DATA RECORDS:
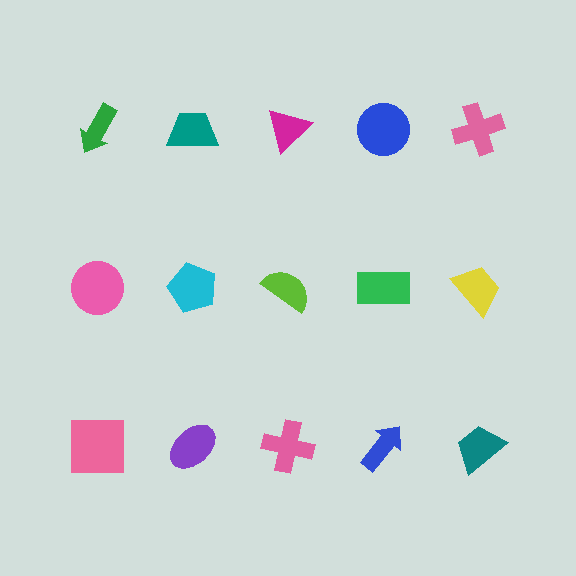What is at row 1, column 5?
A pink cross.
* * *
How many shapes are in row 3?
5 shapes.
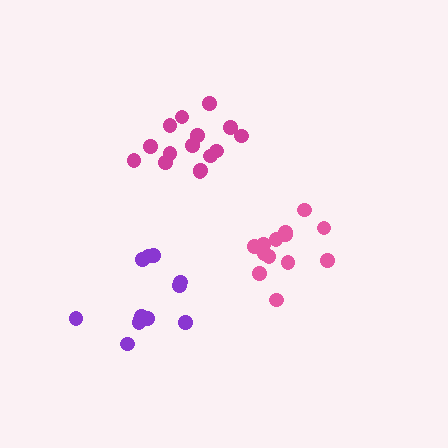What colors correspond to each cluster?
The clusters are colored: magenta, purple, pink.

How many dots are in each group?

WHAT YOU NEED TO DO: In the listing above, find the line containing "What colors correspond to each cluster?" and the line containing "How many dots are in each group?". Print those two lines and every line between them exactly, with no pictures.

WRITTEN ANSWER:
What colors correspond to each cluster?
The clusters are colored: magenta, purple, pink.

How many dots are in each group?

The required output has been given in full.